- _Task to carry out_: Output every line exactly as written. Leave out pictures.

Rows from a shape dataset
============================================================

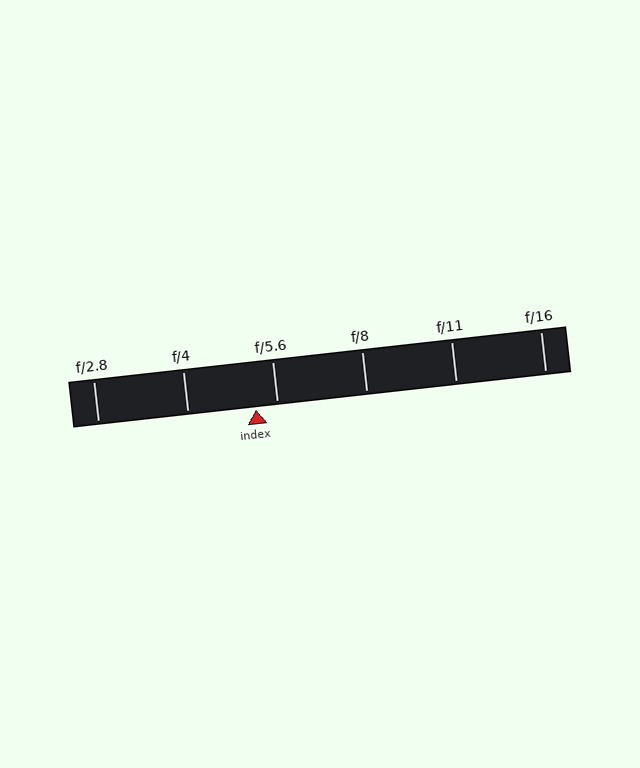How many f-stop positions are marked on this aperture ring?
There are 6 f-stop positions marked.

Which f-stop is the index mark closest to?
The index mark is closest to f/5.6.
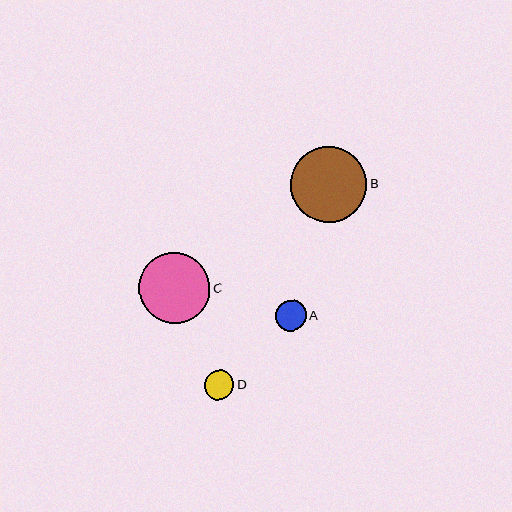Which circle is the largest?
Circle B is the largest with a size of approximately 76 pixels.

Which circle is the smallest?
Circle D is the smallest with a size of approximately 30 pixels.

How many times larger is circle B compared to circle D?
Circle B is approximately 2.5 times the size of circle D.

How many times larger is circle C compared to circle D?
Circle C is approximately 2.4 times the size of circle D.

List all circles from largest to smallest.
From largest to smallest: B, C, A, D.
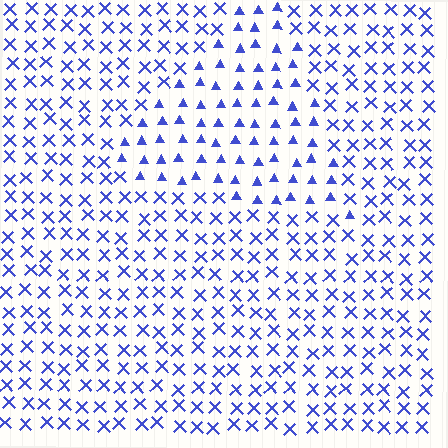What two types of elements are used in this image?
The image uses triangles inside the triangle region and X marks outside it.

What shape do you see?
I see a triangle.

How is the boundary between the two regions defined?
The boundary is defined by a change in element shape: triangles inside vs. X marks outside. All elements share the same color and spacing.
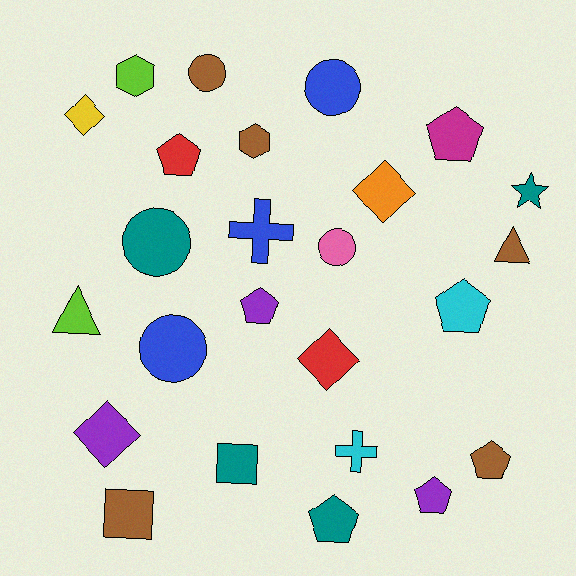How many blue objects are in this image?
There are 3 blue objects.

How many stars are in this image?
There is 1 star.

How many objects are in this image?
There are 25 objects.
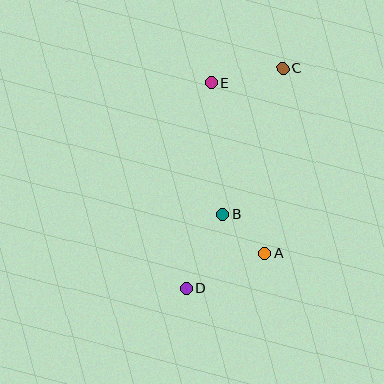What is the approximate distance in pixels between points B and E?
The distance between B and E is approximately 132 pixels.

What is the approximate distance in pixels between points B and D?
The distance between B and D is approximately 83 pixels.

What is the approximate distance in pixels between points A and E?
The distance between A and E is approximately 179 pixels.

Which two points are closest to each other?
Points A and B are closest to each other.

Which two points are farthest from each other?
Points C and D are farthest from each other.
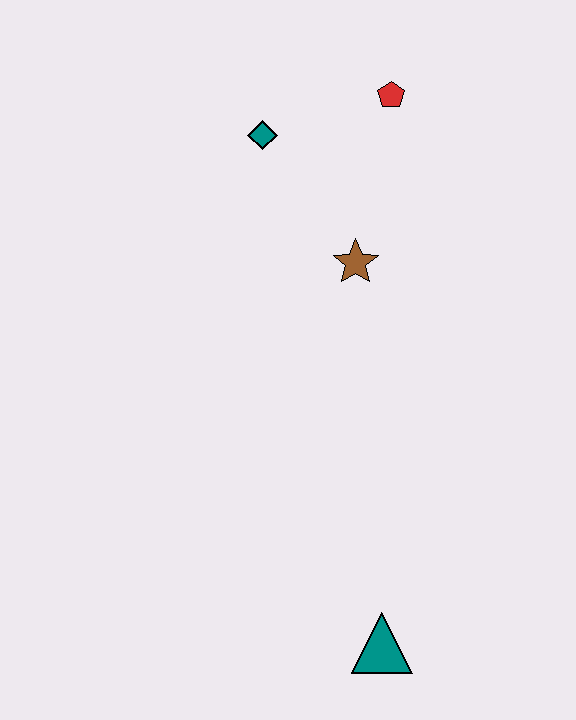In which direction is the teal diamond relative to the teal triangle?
The teal diamond is above the teal triangle.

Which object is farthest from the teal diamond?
The teal triangle is farthest from the teal diamond.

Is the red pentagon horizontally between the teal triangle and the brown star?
No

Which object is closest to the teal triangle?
The brown star is closest to the teal triangle.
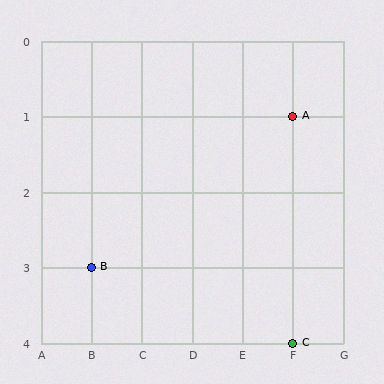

============================================================

- _Exercise response_:
How many f-stop positions are marked on this aperture ring?
There are 6 f-stop positions marked.

Which f-stop is the index mark closest to?
The index mark is closest to f/5.6.
Which circle is the largest?
Circle B is the largest with a size of approximately 76 pixels.

Which circle is the smallest?
Circle D is the smallest with a size of approximately 30 pixels.

How many times larger is circle B compared to circle D?
Circle B is approximately 2.5 times the size of circle D.

How many times larger is circle C compared to circle D?
Circle C is approximately 2.4 times the size of circle D.

List all circles from largest to smallest.
From largest to smallest: B, C, A, D.
What two types of elements are used in this image?
The image uses triangles inside the triangle region and X marks outside it.

What shape do you see?
I see a triangle.

How is the boundary between the two regions defined?
The boundary is defined by a change in element shape: triangles inside vs. X marks outside. All elements share the same color and spacing.
How many blue objects are in this image?
There are 3 blue objects.

How many stars are in this image?
There is 1 star.

How many objects are in this image?
There are 25 objects.
What is the approximate distance in pixels between points B and E?
The distance between B and E is approximately 132 pixels.

What is the approximate distance in pixels between points B and D?
The distance between B and D is approximately 83 pixels.

What is the approximate distance in pixels between points A and E?
The distance between A and E is approximately 179 pixels.

Which two points are closest to each other?
Points A and B are closest to each other.

Which two points are farthest from each other?
Points C and D are farthest from each other.
In which direction is the teal diamond relative to the teal triangle?
The teal diamond is above the teal triangle.

Which object is farthest from the teal diamond?
The teal triangle is farthest from the teal diamond.

Is the red pentagon horizontally between the teal triangle and the brown star?
No

Which object is closest to the teal triangle?
The brown star is closest to the teal triangle.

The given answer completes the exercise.